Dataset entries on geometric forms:
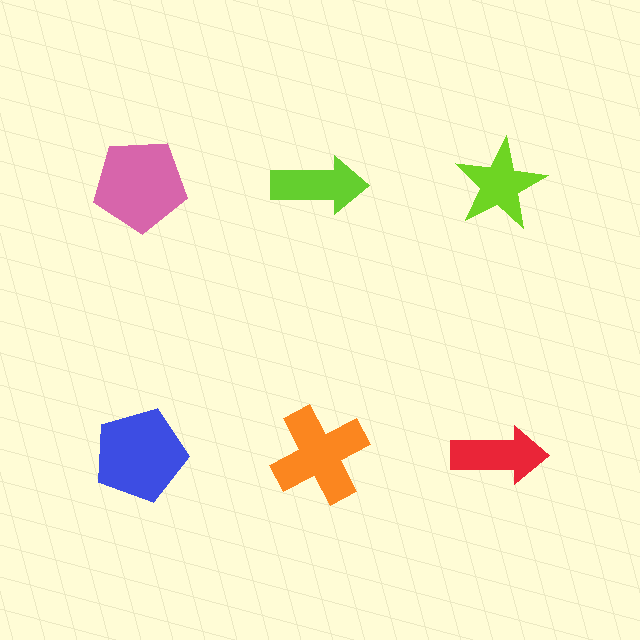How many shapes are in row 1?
3 shapes.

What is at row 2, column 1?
A blue pentagon.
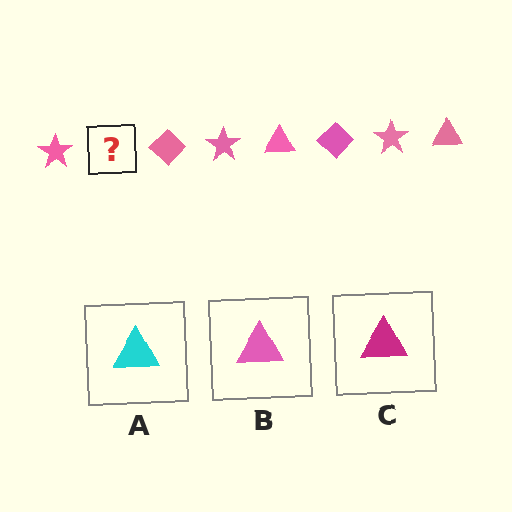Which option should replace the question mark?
Option B.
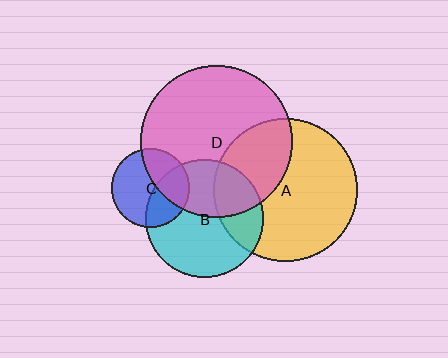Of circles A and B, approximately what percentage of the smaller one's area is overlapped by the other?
Approximately 30%.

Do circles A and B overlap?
Yes.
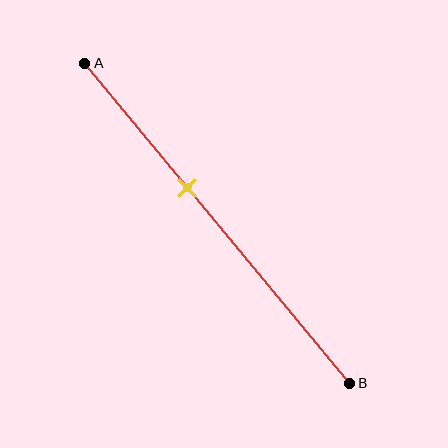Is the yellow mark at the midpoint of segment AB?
No, the mark is at about 40% from A, not at the 50% midpoint.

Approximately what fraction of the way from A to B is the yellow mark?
The yellow mark is approximately 40% of the way from A to B.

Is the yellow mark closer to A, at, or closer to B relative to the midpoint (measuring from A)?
The yellow mark is closer to point A than the midpoint of segment AB.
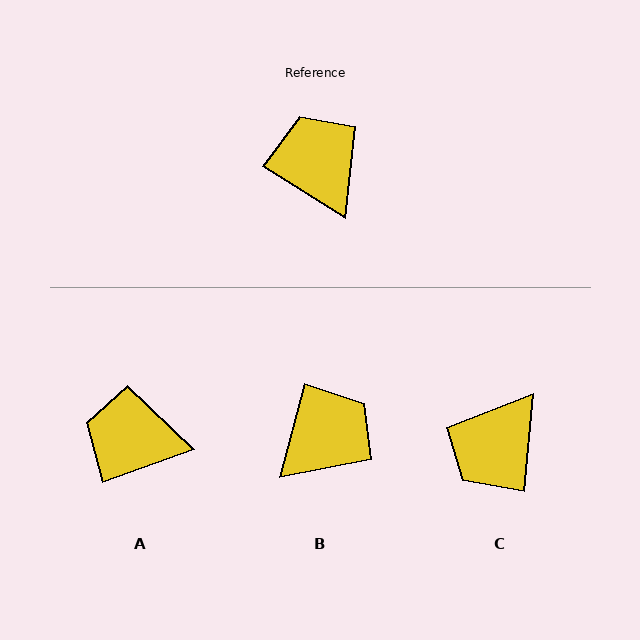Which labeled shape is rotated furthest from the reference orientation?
C, about 117 degrees away.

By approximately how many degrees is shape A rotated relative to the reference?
Approximately 52 degrees counter-clockwise.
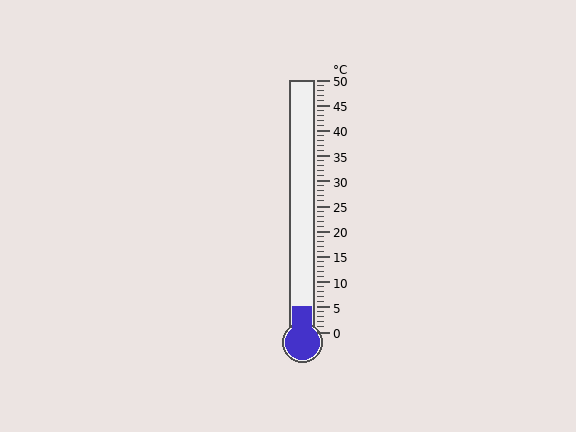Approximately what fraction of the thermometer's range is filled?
The thermometer is filled to approximately 10% of its range.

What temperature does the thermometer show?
The thermometer shows approximately 5°C.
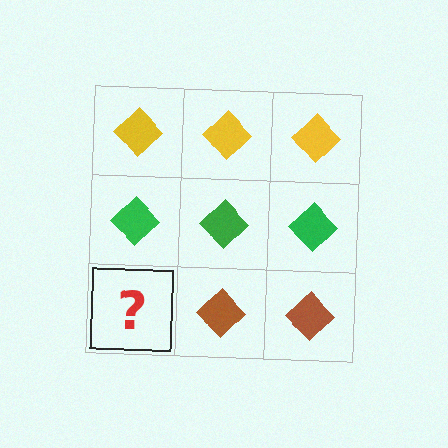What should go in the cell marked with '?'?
The missing cell should contain a brown diamond.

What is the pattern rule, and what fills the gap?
The rule is that each row has a consistent color. The gap should be filled with a brown diamond.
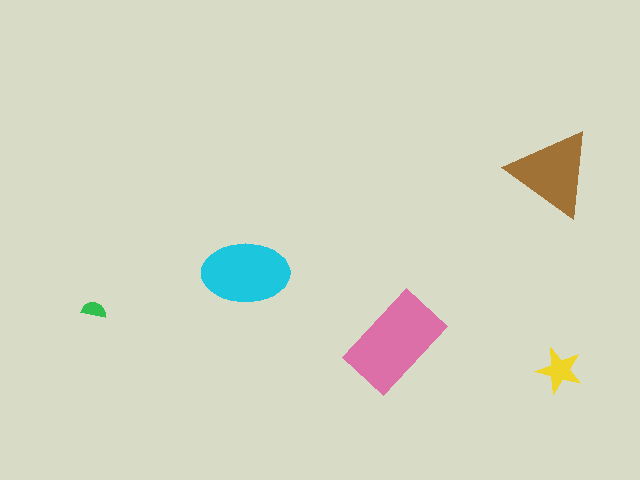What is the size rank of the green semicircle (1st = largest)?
5th.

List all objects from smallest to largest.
The green semicircle, the yellow star, the brown triangle, the cyan ellipse, the pink rectangle.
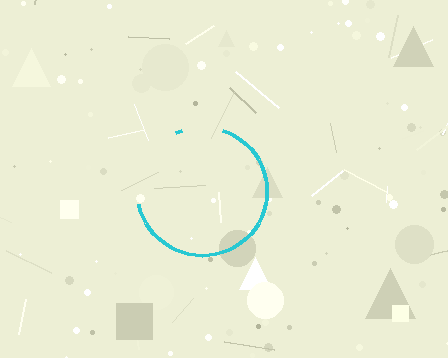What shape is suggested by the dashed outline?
The dashed outline suggests a circle.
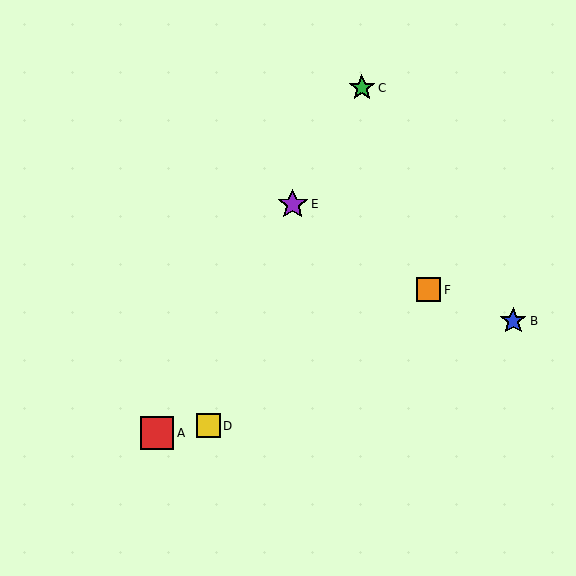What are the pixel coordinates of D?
Object D is at (208, 426).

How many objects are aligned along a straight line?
3 objects (A, C, E) are aligned along a straight line.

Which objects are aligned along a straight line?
Objects A, C, E are aligned along a straight line.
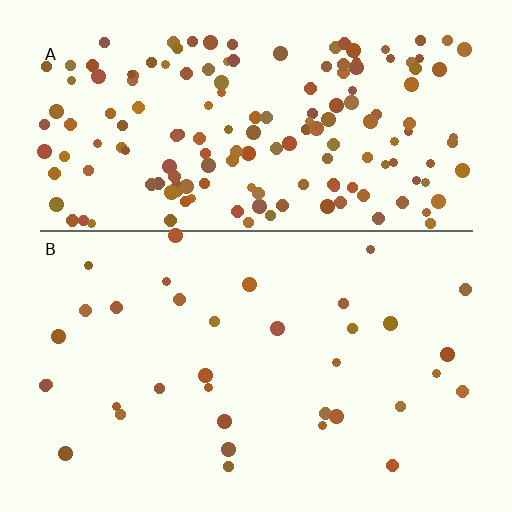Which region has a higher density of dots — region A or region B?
A (the top).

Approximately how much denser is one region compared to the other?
Approximately 4.7× — region A over region B.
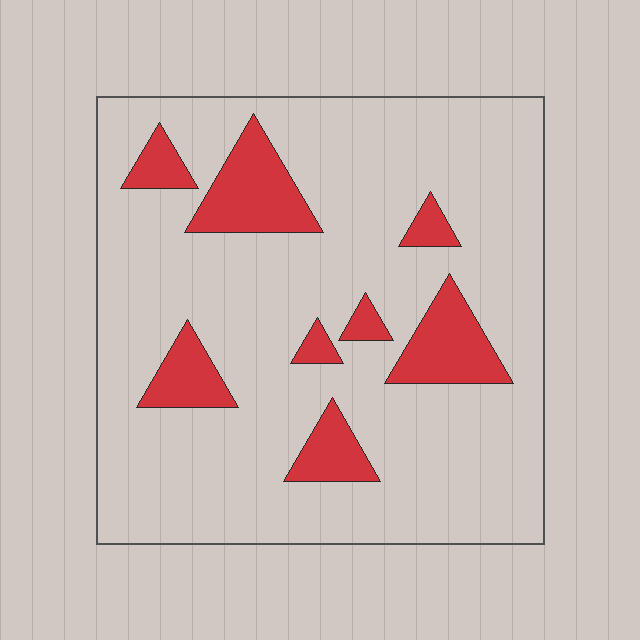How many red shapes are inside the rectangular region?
8.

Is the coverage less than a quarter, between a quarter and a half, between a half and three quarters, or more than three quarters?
Less than a quarter.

→ **Task requirements**:
In the data above, find the line containing "Approximately how much"; from there, please write out each line through the end, exactly, with the pictures omitted.

→ **Correct result**:
Approximately how much denser is one region compared to the other?
Approximately 4.7× — region A over region B.
How many red shapes are inside the rectangular region?
8.

Is the coverage less than a quarter, between a quarter and a half, between a half and three quarters, or more than three quarters?
Less than a quarter.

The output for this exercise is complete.